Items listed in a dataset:
----
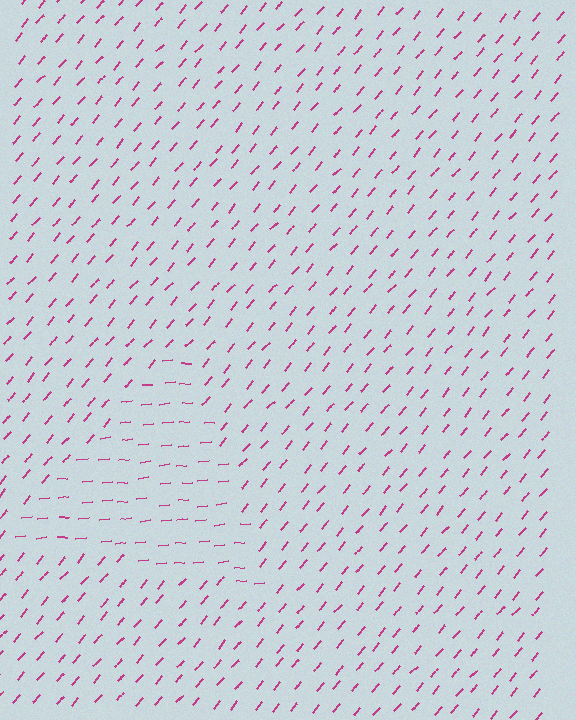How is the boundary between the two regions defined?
The boundary is defined purely by a change in line orientation (approximately 45 degrees difference). All lines are the same color and thickness.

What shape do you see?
I see a triangle.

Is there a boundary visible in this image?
Yes, there is a texture boundary formed by a change in line orientation.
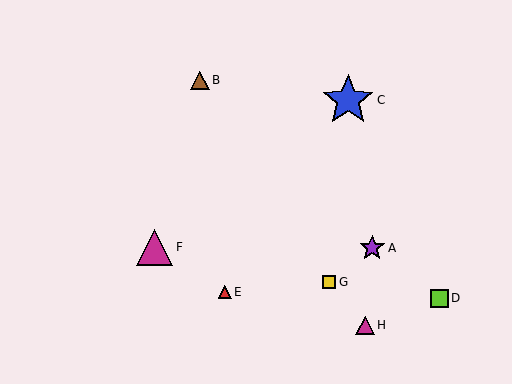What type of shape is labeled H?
Shape H is a magenta triangle.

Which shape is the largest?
The blue star (labeled C) is the largest.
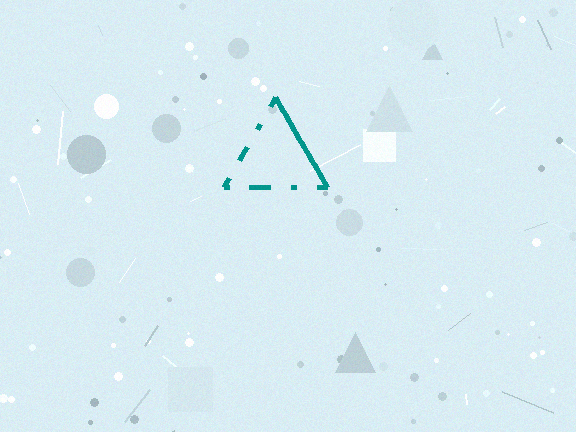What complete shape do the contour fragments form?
----
### EXERCISE DESCRIPTION
Repeat the full listing above exactly, with no pictures in the copy.

### IN RESPONSE
How is the boundary between the two regions defined?
The boundary is defined purely by a change in line orientation (approximately 45 degrees difference). All lines are the same color and thickness.

What shape do you see?
I see a triangle.

Is there a boundary visible in this image?
Yes, there is a texture boundary formed by a change in line orientation.
What type of shape is labeled H?
Shape H is a magenta triangle.

Which shape is the largest?
The blue star (labeled C) is the largest.
What complete shape do the contour fragments form?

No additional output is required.